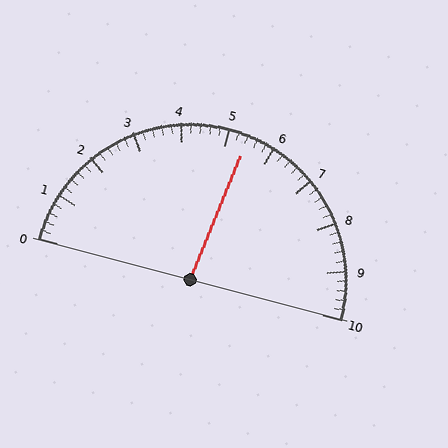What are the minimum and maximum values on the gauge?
The gauge ranges from 0 to 10.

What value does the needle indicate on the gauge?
The needle indicates approximately 5.4.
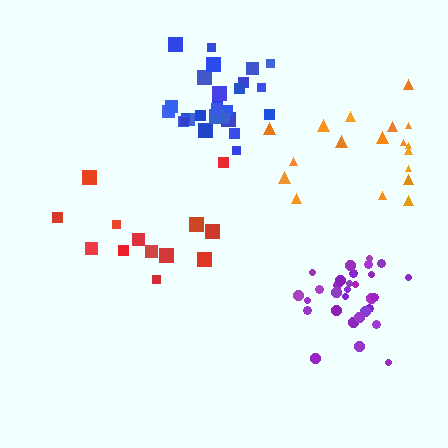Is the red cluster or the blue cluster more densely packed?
Blue.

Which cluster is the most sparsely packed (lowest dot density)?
Red.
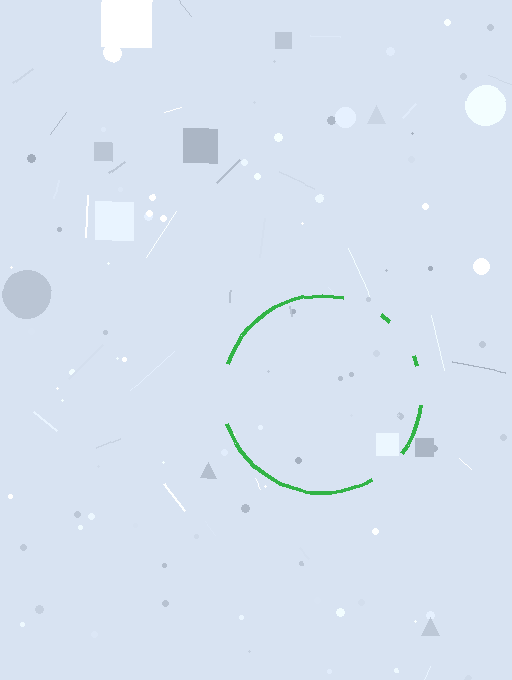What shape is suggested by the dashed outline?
The dashed outline suggests a circle.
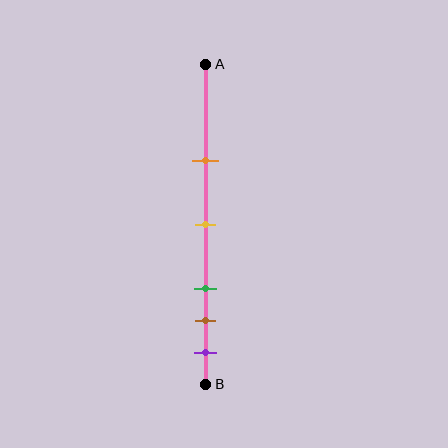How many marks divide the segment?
There are 5 marks dividing the segment.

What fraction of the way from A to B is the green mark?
The green mark is approximately 70% (0.7) of the way from A to B.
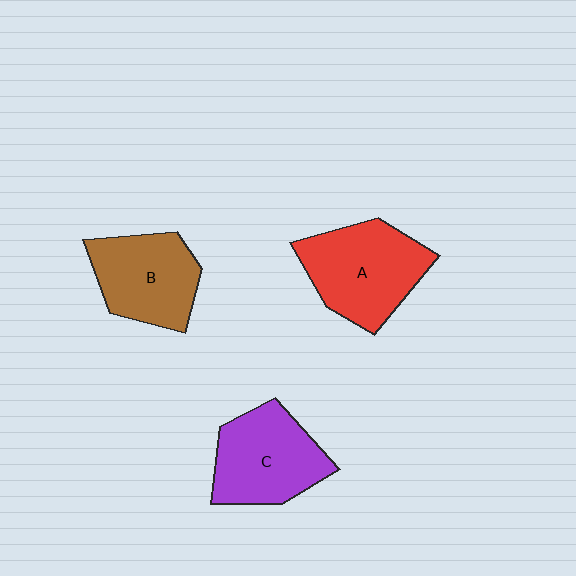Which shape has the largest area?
Shape A (red).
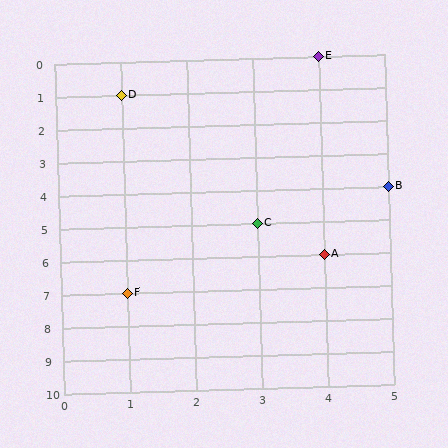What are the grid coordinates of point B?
Point B is at grid coordinates (5, 4).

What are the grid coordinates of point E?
Point E is at grid coordinates (4, 0).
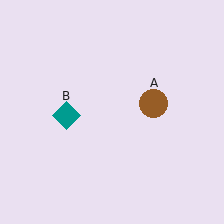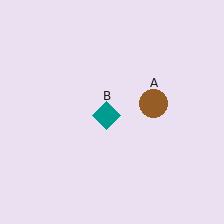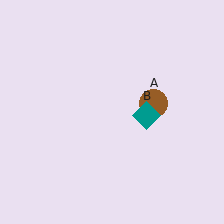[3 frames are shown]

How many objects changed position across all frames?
1 object changed position: teal diamond (object B).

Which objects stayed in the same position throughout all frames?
Brown circle (object A) remained stationary.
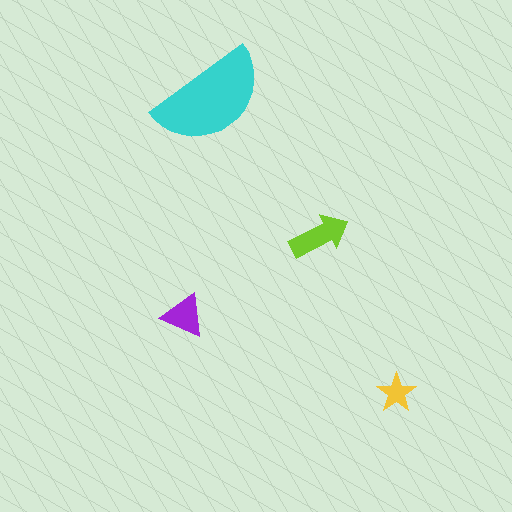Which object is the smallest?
The yellow star.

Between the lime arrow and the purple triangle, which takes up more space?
The lime arrow.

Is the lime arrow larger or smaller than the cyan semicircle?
Smaller.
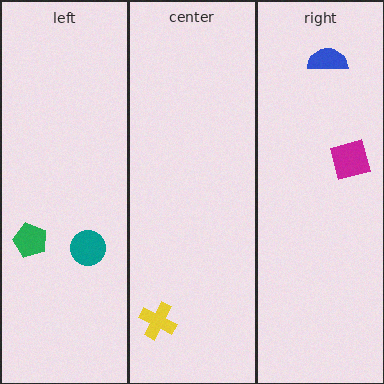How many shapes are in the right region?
2.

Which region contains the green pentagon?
The left region.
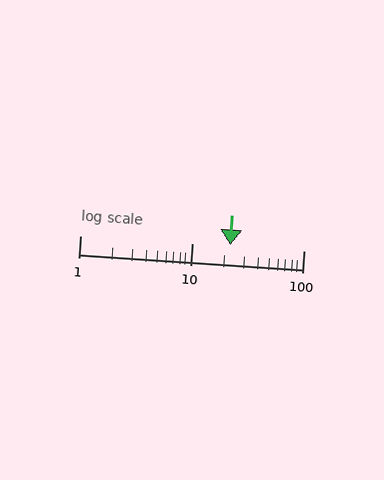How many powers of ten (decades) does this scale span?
The scale spans 2 decades, from 1 to 100.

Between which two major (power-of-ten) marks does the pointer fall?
The pointer is between 10 and 100.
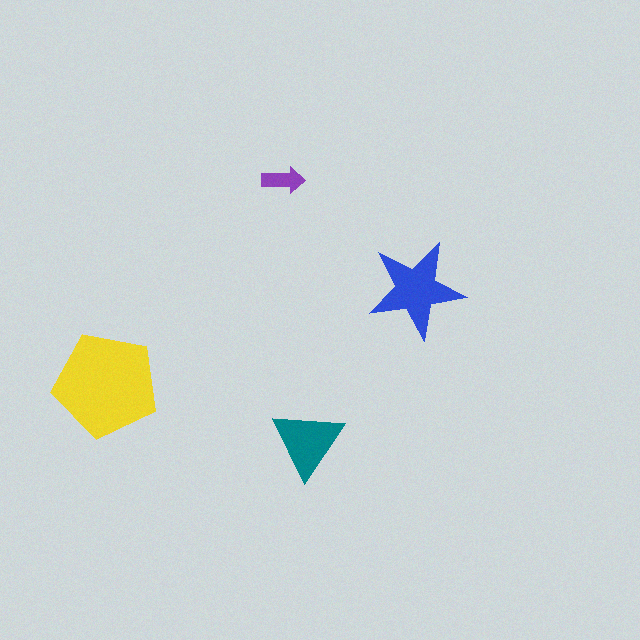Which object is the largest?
The yellow pentagon.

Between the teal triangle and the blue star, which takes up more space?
The blue star.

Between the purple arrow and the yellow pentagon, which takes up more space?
The yellow pentagon.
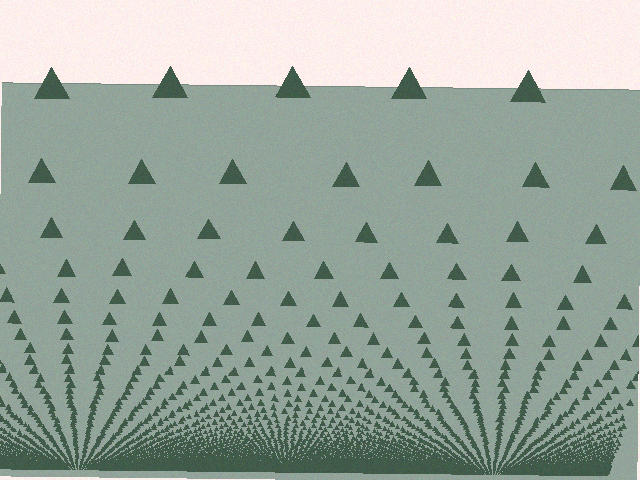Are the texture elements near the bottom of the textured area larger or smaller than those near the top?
Smaller. The gradient is inverted — elements near the bottom are smaller and denser.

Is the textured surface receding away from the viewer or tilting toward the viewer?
The surface appears to tilt toward the viewer. Texture elements get larger and sparser toward the top.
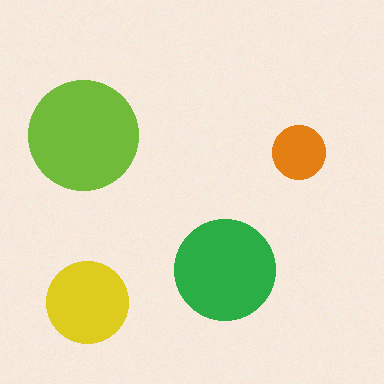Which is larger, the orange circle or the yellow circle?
The yellow one.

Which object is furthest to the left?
The lime circle is leftmost.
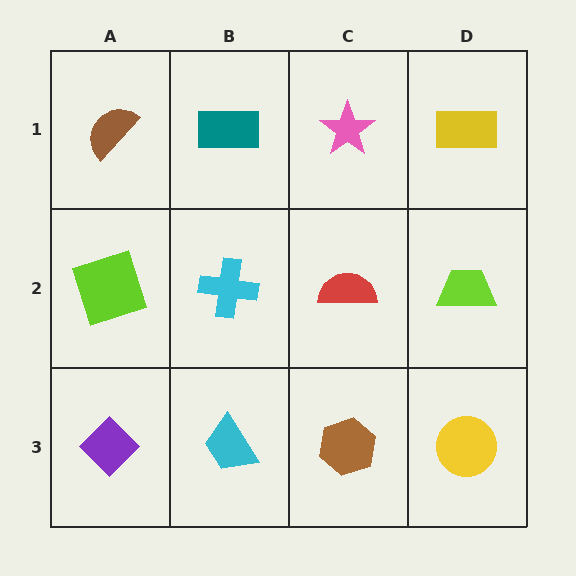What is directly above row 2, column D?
A yellow rectangle.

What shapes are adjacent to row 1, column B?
A cyan cross (row 2, column B), a brown semicircle (row 1, column A), a pink star (row 1, column C).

§ **THE PROBLEM**
Reproduce all the entries that precede this task, word for word, minus any pictures.

§ **COMPLETE ANSWER**
What are the minimum and maximum values on the gauge?
The gauge ranges from 0 to 10.

What value does the needle indicate on the gauge?
The needle indicates approximately 5.4.
Is the red cluster or the blue cluster more densely packed?
Blue.

Which cluster is the most sparsely packed (lowest dot density)?
Red.
What shape is suggested by the dashed outline?
The dashed outline suggests a circle.
How many marks divide the segment?
There are 5 marks dividing the segment.

What fraction of the way from A to B is the green mark?
The green mark is approximately 70% (0.7) of the way from A to B.
Which shape has the largest area?
Shape A (red).
What are the grid coordinates of point B?
Point B is at grid coordinates (5, 4).

What are the grid coordinates of point E?
Point E is at grid coordinates (4, 0).
[3 frames are shown]

How many objects changed position across all frames?
1 object changed position: teal diamond (object B).

Which objects stayed in the same position throughout all frames?
Brown circle (object A) remained stationary.
Which object is the smallest?
The yellow star.

Between the lime arrow and the purple triangle, which takes up more space?
The lime arrow.

Is the lime arrow larger or smaller than the cyan semicircle?
Smaller.
How many shapes are in the right region?
2.

Which region contains the green pentagon?
The left region.
How many powers of ten (decades) does this scale span?
The scale spans 2 decades, from 1 to 100.

Between which two major (power-of-ten) marks does the pointer fall?
The pointer is between 10 and 100.
Which object is the largest?
The yellow pentagon.

Between the teal triangle and the blue star, which takes up more space?
The blue star.

Between the purple arrow and the yellow pentagon, which takes up more space?
The yellow pentagon.
Are the texture elements near the bottom of the textured area larger or smaller than those near the top?
Smaller. The gradient is inverted — elements near the bottom are smaller and denser.

Is the textured surface receding away from the viewer or tilting toward the viewer?
The surface appears to tilt toward the viewer. Texture elements get larger and sparser toward the top.
Which is larger, the orange circle or the yellow circle?
The yellow one.

Which object is furthest to the left?
The lime circle is leftmost.
What is directly above row 2, column D?
A yellow rectangle.

What shapes are adjacent to row 1, column B?
A cyan cross (row 2, column B), a brown semicircle (row 1, column A), a pink star (row 1, column C).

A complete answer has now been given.